• [SET TASK]
Retype everything in the listing, leaving each line exactly as it is.

>> START EXERCISE INPUT

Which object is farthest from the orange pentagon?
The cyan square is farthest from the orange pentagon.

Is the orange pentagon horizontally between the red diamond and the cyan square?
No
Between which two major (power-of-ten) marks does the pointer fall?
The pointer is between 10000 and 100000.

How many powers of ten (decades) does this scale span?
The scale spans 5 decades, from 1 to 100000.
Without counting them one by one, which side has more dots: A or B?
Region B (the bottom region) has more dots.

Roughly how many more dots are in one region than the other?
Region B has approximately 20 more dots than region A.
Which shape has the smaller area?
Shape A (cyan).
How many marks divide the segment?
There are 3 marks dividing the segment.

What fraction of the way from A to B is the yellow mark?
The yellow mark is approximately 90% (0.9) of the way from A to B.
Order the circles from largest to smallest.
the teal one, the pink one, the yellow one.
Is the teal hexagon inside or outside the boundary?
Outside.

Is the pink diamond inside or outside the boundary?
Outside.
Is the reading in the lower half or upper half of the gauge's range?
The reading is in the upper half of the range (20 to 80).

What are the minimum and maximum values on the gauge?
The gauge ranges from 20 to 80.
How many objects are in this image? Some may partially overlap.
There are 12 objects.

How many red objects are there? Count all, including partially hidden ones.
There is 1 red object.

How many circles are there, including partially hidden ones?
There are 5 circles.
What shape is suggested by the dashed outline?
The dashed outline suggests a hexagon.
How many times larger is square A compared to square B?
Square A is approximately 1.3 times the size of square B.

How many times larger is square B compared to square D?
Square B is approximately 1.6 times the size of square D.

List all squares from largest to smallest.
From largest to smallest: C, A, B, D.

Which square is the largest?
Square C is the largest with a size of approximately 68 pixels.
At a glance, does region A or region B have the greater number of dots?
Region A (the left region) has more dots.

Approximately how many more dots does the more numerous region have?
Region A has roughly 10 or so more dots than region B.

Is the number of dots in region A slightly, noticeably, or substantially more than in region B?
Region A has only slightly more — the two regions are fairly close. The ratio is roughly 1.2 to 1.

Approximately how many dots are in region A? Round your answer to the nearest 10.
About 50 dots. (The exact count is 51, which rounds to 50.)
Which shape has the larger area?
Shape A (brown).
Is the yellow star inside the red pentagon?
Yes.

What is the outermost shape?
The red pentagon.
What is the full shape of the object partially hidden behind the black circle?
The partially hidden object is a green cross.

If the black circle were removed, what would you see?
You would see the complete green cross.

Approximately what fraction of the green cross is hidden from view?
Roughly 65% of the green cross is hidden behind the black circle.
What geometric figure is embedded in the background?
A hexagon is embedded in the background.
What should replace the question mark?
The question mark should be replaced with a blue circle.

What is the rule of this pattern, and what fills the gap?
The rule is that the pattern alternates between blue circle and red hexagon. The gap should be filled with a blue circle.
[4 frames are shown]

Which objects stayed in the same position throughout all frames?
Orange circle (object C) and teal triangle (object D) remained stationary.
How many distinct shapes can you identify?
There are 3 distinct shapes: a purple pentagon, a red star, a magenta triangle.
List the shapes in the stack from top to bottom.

>> END EXERCISE INPUT

• [SOLUTION TO THIS TASK]
Which object is farthest from the orange pentagon?
The cyan square is farthest from the orange pentagon.

Is the orange pentagon horizontally between the red diamond and the cyan square?
No
Between which two major (power-of-ten) marks does the pointer fall?
The pointer is between 10000 and 100000.

How many powers of ten (decades) does this scale span?
The scale spans 5 decades, from 1 to 100000.
Without counting them one by one, which side has more dots: A or B?
Region B (the bottom region) has more dots.

Roughly how many more dots are in one region than the other?
Region B has approximately 20 more dots than region A.
Which shape has the smaller area?
Shape A (cyan).
How many marks divide the segment?
There are 3 marks dividing the segment.

What fraction of the way from A to B is the yellow mark?
The yellow mark is approximately 90% (0.9) of the way from A to B.
Order the circles from largest to smallest.
the teal one, the pink one, the yellow one.
Is the teal hexagon inside or outside the boundary?
Outside.

Is the pink diamond inside or outside the boundary?
Outside.
Is the reading in the lower half or upper half of the gauge's range?
The reading is in the upper half of the range (20 to 80).

What are the minimum and maximum values on the gauge?
The gauge ranges from 20 to 80.
How many objects are in this image? Some may partially overlap.
There are 12 objects.

How many red objects are there? Count all, including partially hidden ones.
There is 1 red object.

How many circles are there, including partially hidden ones?
There are 5 circles.
What shape is suggested by the dashed outline?
The dashed outline suggests a hexagon.
How many times larger is square A compared to square B?
Square A is approximately 1.3 times the size of square B.

How many times larger is square B compared to square D?
Square B is approximately 1.6 times the size of square D.

List all squares from largest to smallest.
From largest to smallest: C, A, B, D.

Which square is the largest?
Square C is the largest with a size of approximately 68 pixels.
At a glance, does region A or region B have the greater number of dots?
Region A (the left region) has more dots.

Approximately how many more dots does the more numerous region have?
Region A has roughly 10 or so more dots than region B.

Is the number of dots in region A slightly, noticeably, or substantially more than in region B?
Region A has only slightly more — the two regions are fairly close. The ratio is roughly 1.2 to 1.

Approximately how many dots are in region A? Round your answer to the nearest 10.
About 50 dots. (The exact count is 51, which rounds to 50.)
Which shape has the larger area?
Shape A (brown).
Is the yellow star inside the red pentagon?
Yes.

What is the outermost shape?
The red pentagon.
What is the full shape of the object partially hidden behind the black circle?
The partially hidden object is a green cross.

If the black circle were removed, what would you see?
You would see the complete green cross.

Approximately what fraction of the green cross is hidden from view?
Roughly 65% of the green cross is hidden behind the black circle.
What geometric figure is embedded in the background?
A hexagon is embedded in the background.
What should replace the question mark?
The question mark should be replaced with a blue circle.

What is the rule of this pattern, and what fills the gap?
The rule is that the pattern alternates between blue circle and red hexagon. The gap should be filled with a blue circle.
[4 frames are shown]

Which objects stayed in the same position throughout all frames?
Orange circle (object C) and teal triangle (object D) remained stationary.
How many distinct shapes can you identify?
There are 3 distinct shapes: a purple pentagon, a red star, a magenta triangle.
List the shapes in the stack from top to bottom.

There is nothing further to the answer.